[Extracted records]
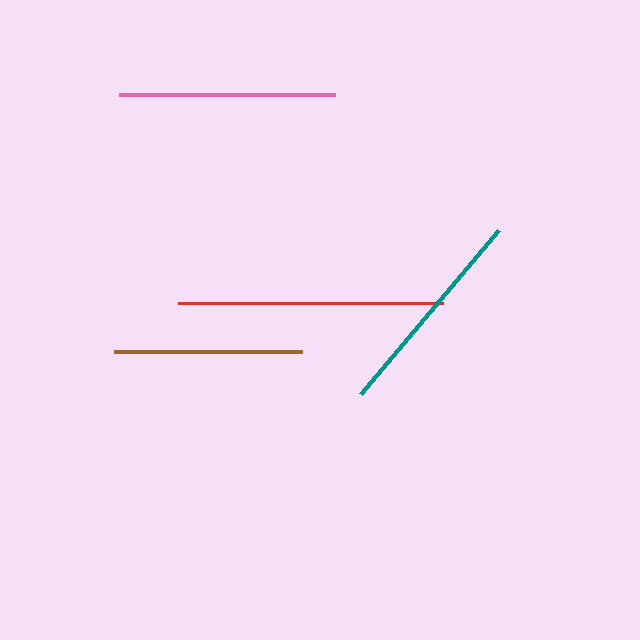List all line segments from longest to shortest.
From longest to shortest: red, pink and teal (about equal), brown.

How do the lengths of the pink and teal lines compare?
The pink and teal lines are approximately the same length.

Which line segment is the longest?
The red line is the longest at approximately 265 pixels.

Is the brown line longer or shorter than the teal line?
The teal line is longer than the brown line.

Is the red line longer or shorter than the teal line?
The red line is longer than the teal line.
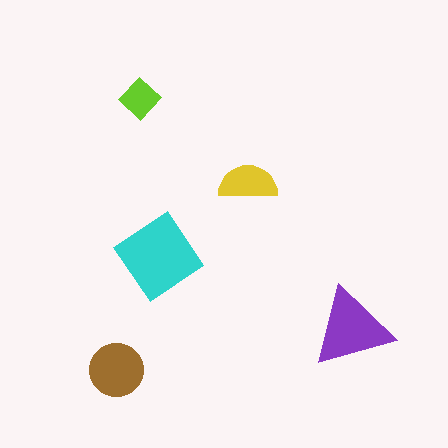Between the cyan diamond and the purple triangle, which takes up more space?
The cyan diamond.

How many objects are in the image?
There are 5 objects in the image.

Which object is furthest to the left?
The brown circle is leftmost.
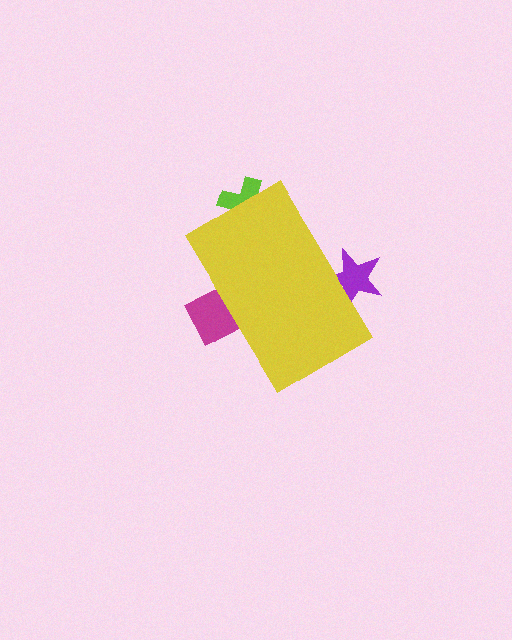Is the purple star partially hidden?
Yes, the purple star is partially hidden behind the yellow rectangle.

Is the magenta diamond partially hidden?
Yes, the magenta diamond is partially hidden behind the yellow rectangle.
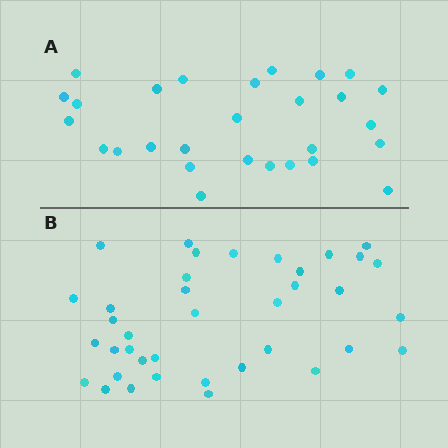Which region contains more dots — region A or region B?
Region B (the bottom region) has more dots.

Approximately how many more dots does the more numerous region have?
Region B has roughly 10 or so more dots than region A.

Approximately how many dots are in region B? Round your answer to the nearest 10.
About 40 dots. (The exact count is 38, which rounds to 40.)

* * *

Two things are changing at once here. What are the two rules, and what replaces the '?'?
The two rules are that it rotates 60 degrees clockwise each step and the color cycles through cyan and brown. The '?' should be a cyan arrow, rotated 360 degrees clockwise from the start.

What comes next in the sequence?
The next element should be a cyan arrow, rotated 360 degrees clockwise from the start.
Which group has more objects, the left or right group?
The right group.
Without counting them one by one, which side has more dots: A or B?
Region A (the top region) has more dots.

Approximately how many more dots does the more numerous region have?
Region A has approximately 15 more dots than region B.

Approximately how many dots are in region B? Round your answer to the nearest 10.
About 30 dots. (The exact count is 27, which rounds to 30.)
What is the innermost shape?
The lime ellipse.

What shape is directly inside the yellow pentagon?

§ **The exercise**: Above are the records; from them, give again exactly the lines from the one containing "Which group has" to the one containing "What shape is", both lines included, and nothing more.

§ **Response for this exercise**:
Which group has more objects, the left or right group?
The right group.
Without counting them one by one, which side has more dots: A or B?
Region A (the top region) has more dots.

Approximately how many more dots does the more numerous region have?
Region A has approximately 15 more dots than region B.

Approximately how many dots are in region B? Round your answer to the nearest 10.
About 30 dots. (The exact count is 27, which rounds to 30.)
What is the innermost shape?
The lime ellipse.

What shape is directly inside the yellow pentagon?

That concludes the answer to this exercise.